## SOURCE RECORDS
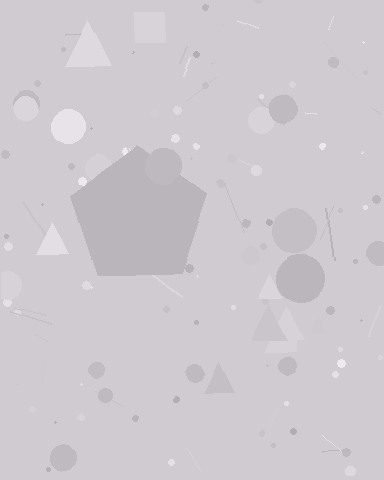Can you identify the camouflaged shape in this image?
The camouflaged shape is a pentagon.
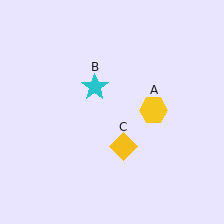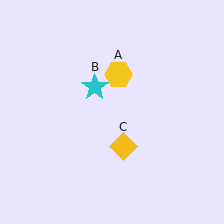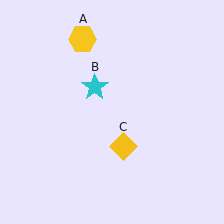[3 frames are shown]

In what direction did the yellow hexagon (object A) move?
The yellow hexagon (object A) moved up and to the left.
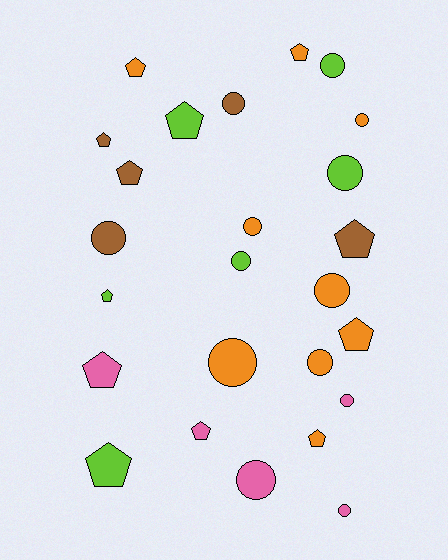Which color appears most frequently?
Orange, with 9 objects.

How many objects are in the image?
There are 25 objects.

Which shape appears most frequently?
Circle, with 13 objects.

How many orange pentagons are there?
There are 4 orange pentagons.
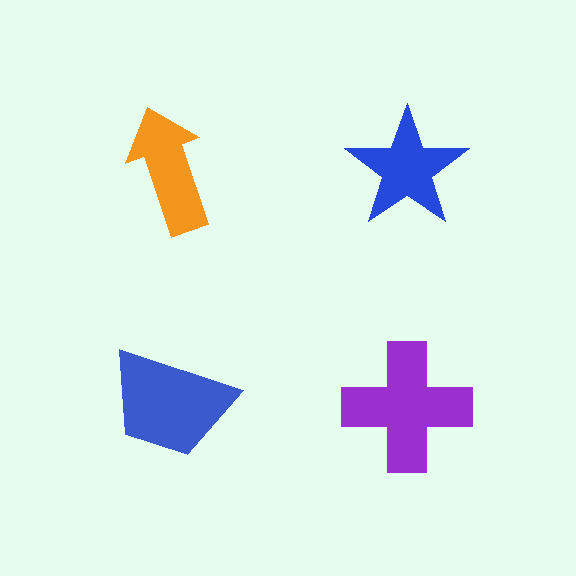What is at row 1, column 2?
A blue star.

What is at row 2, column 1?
A blue trapezoid.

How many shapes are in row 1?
2 shapes.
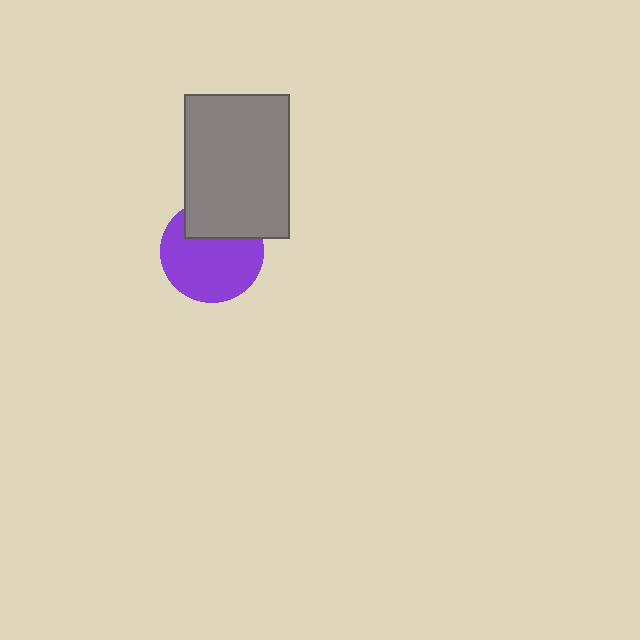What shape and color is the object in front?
The object in front is a gray rectangle.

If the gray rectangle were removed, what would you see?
You would see the complete purple circle.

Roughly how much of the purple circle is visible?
Most of it is visible (roughly 70%).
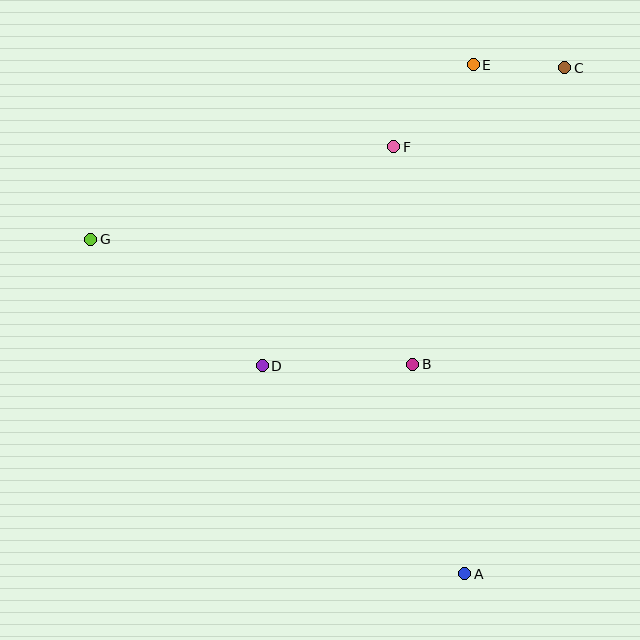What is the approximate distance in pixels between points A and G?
The distance between A and G is approximately 502 pixels.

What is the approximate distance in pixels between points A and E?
The distance between A and E is approximately 509 pixels.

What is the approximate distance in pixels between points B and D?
The distance between B and D is approximately 151 pixels.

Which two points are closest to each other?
Points C and E are closest to each other.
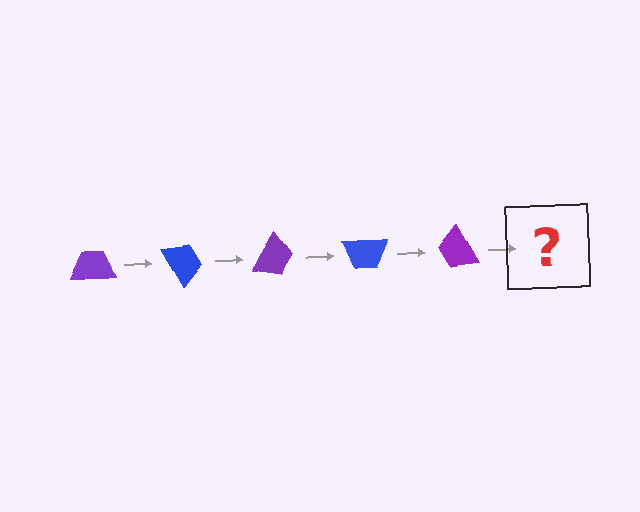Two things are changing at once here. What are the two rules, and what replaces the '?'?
The two rules are that it rotates 60 degrees clockwise each step and the color cycles through purple and blue. The '?' should be a blue trapezoid, rotated 300 degrees clockwise from the start.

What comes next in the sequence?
The next element should be a blue trapezoid, rotated 300 degrees clockwise from the start.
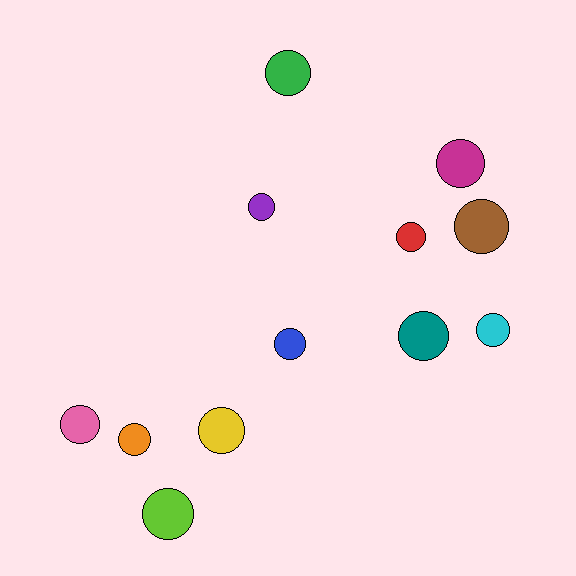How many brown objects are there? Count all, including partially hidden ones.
There is 1 brown object.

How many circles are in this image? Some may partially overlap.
There are 12 circles.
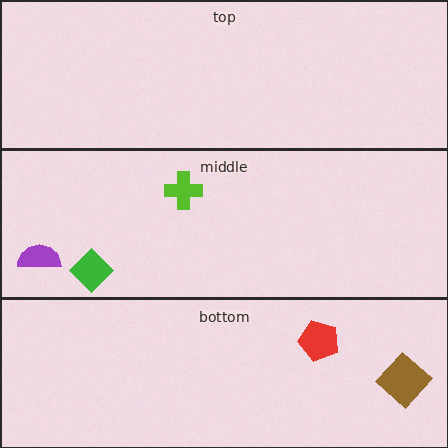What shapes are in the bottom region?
The red pentagon, the brown diamond.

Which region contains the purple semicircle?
The middle region.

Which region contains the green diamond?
The middle region.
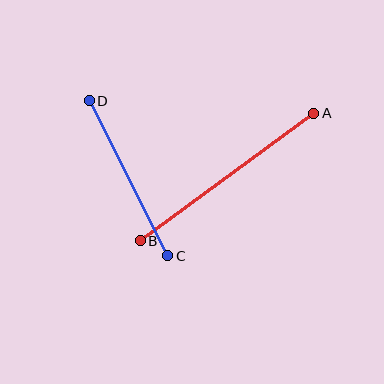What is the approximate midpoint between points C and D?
The midpoint is at approximately (128, 178) pixels.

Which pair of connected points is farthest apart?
Points A and B are farthest apart.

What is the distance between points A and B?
The distance is approximately 216 pixels.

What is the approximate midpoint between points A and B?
The midpoint is at approximately (227, 177) pixels.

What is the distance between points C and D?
The distance is approximately 174 pixels.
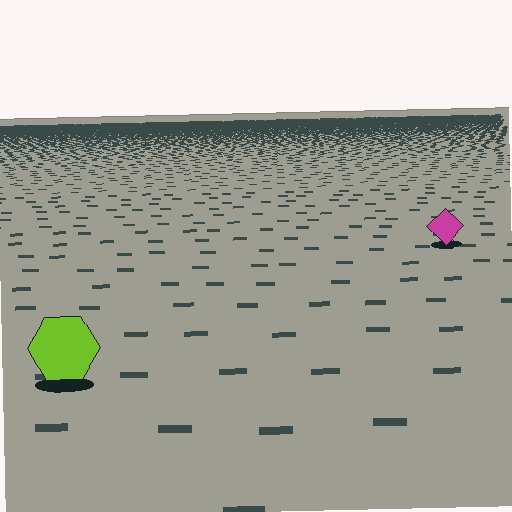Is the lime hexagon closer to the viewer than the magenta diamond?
Yes. The lime hexagon is closer — you can tell from the texture gradient: the ground texture is coarser near it.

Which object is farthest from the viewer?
The magenta diamond is farthest from the viewer. It appears smaller and the ground texture around it is denser.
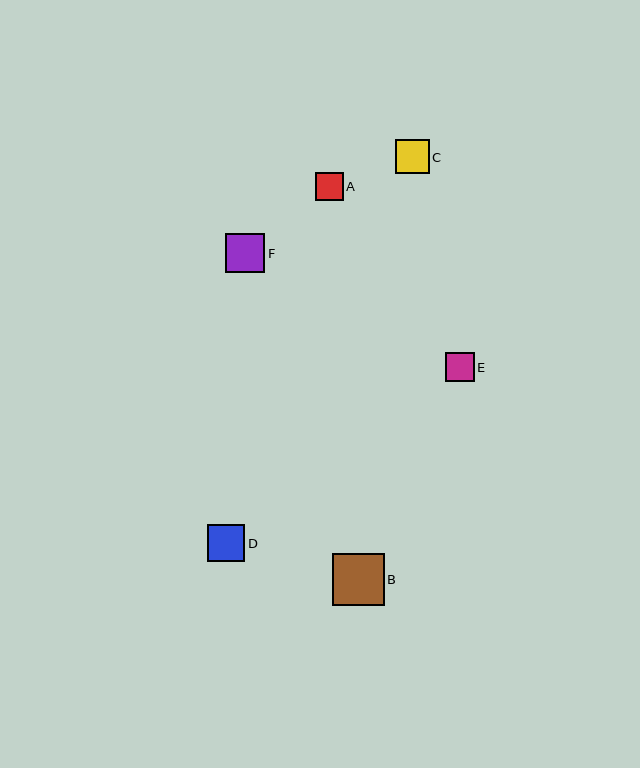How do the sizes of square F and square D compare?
Square F and square D are approximately the same size.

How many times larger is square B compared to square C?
Square B is approximately 1.5 times the size of square C.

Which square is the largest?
Square B is the largest with a size of approximately 52 pixels.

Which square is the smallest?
Square A is the smallest with a size of approximately 28 pixels.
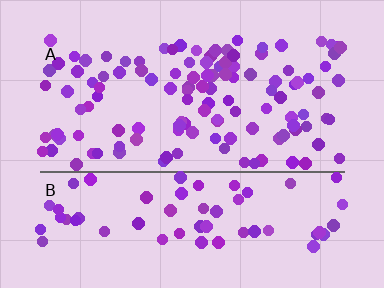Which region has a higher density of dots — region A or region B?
A (the top).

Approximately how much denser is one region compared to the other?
Approximately 1.7× — region A over region B.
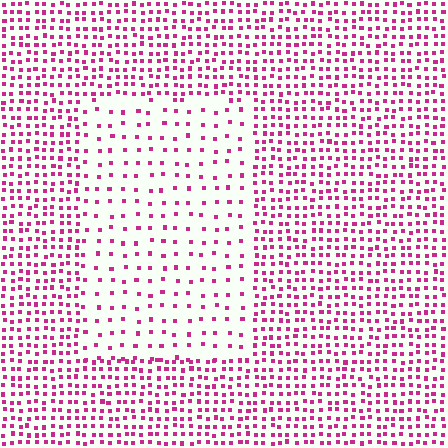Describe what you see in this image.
The image contains small magenta elements arranged at two different densities. A rectangle-shaped region is visible where the elements are less densely packed than the surrounding area.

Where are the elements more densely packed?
The elements are more densely packed outside the rectangle boundary.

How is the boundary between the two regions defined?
The boundary is defined by a change in element density (approximately 2.6x ratio). All elements are the same color, size, and shape.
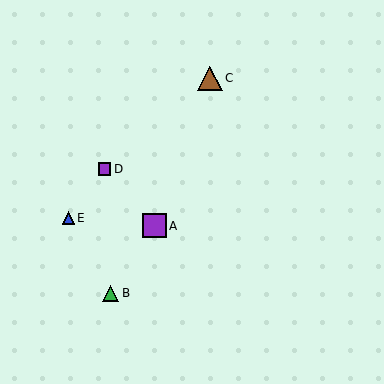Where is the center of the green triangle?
The center of the green triangle is at (111, 293).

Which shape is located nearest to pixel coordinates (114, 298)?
The green triangle (labeled B) at (111, 293) is nearest to that location.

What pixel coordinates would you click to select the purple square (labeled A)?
Click at (154, 226) to select the purple square A.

## EXERCISE BRIEF
Output every entry word for word, but omit the pictures.

## TASK ANSWER
Can you identify the camouflaged shape in this image?
The camouflaged shape is a pentagon.
[3 frames are shown]

In what direction did the yellow hexagon (object A) move?
The yellow hexagon (object A) moved up and to the left.
Which color appears most frequently?
Orange, with 9 objects.

How many objects are in the image?
There are 25 objects.

Which shape appears most frequently?
Circle, with 13 objects.

How many orange pentagons are there?
There are 4 orange pentagons.
What is at row 1, column 2?
A blue star.

What is at row 2, column 1?
A blue trapezoid.

How many shapes are in row 1?
2 shapes.
What shape and color is the object in front?
The object in front is a gray rectangle.

If the gray rectangle were removed, what would you see?
You would see the complete purple circle.

Roughly how much of the purple circle is visible?
Most of it is visible (roughly 70%).
What is the approximate distance in pixels between points A and G?
The distance between A and G is approximately 502 pixels.

What is the approximate distance in pixels between points A and E?
The distance between A and E is approximately 509 pixels.

What is the approximate distance in pixels between points B and D?
The distance between B and D is approximately 151 pixels.

Which two points are closest to each other?
Points C and E are closest to each other.
Two things are changing at once here. What are the two rules, and what replaces the '?'?
The two rules are that it rotates 60 degrees clockwise each step and the color cycles through purple and blue. The '?' should be a blue trapezoid, rotated 300 degrees clockwise from the start.

What comes next in the sequence?
The next element should be a blue trapezoid, rotated 300 degrees clockwise from the start.
How many brown objects are there? Count all, including partially hidden ones.
There is 1 brown object.

How many circles are in this image? Some may partially overlap.
There are 12 circles.
What shapes are in the bottom region?
The red pentagon, the brown diamond.

Which region contains the purple semicircle?
The middle region.

Which region contains the green diamond?
The middle region.
What is the approximate midpoint between points C and D?
The midpoint is at approximately (128, 178) pixels.

Which pair of connected points is farthest apart?
Points A and B are farthest apart.

What is the distance between points A and B?
The distance is approximately 216 pixels.

What is the approximate midpoint between points A and B?
The midpoint is at approximately (227, 177) pixels.

What is the distance between points C and D?
The distance is approximately 174 pixels.
Is the lime hexagon closer to the viewer than the magenta diamond?
Yes. The lime hexagon is closer — you can tell from the texture gradient: the ground texture is coarser near it.

Which object is farthest from the viewer?
The magenta diamond is farthest from the viewer. It appears smaller and the ground texture around it is denser.
How do the sizes of square F and square D compare?
Square F and square D are approximately the same size.

How many times larger is square B compared to square C?
Square B is approximately 1.5 times the size of square C.

Which square is the largest?
Square B is the largest with a size of approximately 52 pixels.

Which square is the smallest?
Square A is the smallest with a size of approximately 28 pixels.
Which region has a higher density of dots — region A or region B?
A (the top).

Approximately how much denser is one region compared to the other?
Approximately 1.7× — region A over region B.
Describe what you see in this image.
The image contains small magenta elements arranged at two different densities. A rectangle-shaped region is visible where the elements are less densely packed than the surrounding area.

Where are the elements more densely packed?
The elements are more densely packed outside the rectangle boundary.

How is the boundary between the two regions defined?
The boundary is defined by a change in element density (approximately 2.6x ratio). All elements are the same color, size, and shape.
Where is the center of the green triangle?
The center of the green triangle is at (111, 293).

Which shape is located nearest to pixel coordinates (114, 298)?
The green triangle (labeled B) at (111, 293) is nearest to that location.

What pixel coordinates would you click to select the purple square (labeled A)?
Click at (154, 226) to select the purple square A.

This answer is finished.